— Begin Exercise material —
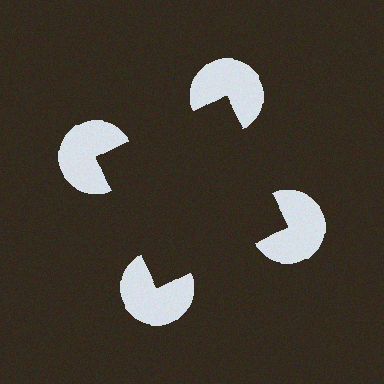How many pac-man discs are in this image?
There are 4 — one at each vertex of the illusory square.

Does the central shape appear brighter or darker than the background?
It typically appears slightly darker than the background, even though no actual brightness change is drawn.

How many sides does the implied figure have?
4 sides.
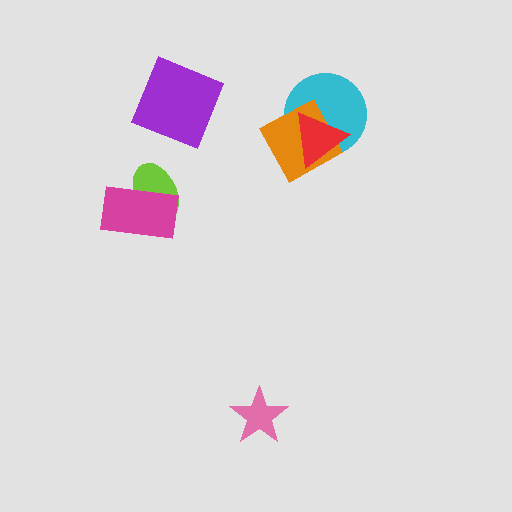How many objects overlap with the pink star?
0 objects overlap with the pink star.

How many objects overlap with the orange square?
2 objects overlap with the orange square.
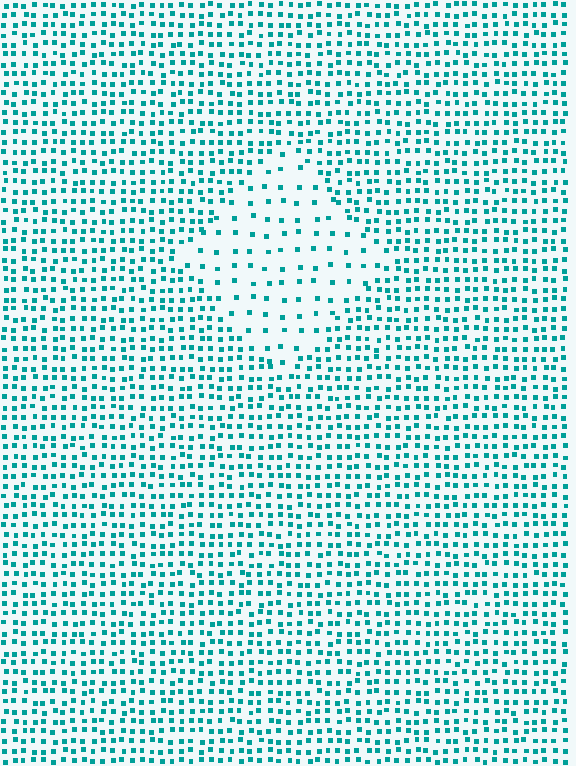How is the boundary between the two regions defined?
The boundary is defined by a change in element density (approximately 2.7x ratio). All elements are the same color, size, and shape.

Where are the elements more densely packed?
The elements are more densely packed outside the diamond boundary.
— End Exercise material —
§ What is needed
All the records above need to be given again word for word. Skip the pictures.

§ Worked solution
How many pac-man discs are in this image?
There are 4 — one at each vertex of the illusory square.

Does the central shape appear brighter or darker than the background?
It typically appears slightly darker than the background, even though no actual brightness change is drawn.

How many sides does the implied figure have?
4 sides.
How many objects overlap with the pink star?
0 objects overlap with the pink star.

How many objects overlap with the orange square?
2 objects overlap with the orange square.
How is the boundary between the two regions defined?
The boundary is defined by a change in element density (approximately 2.7x ratio). All elements are the same color, size, and shape.

Where are the elements more densely packed?
The elements are more densely packed outside the diamond boundary.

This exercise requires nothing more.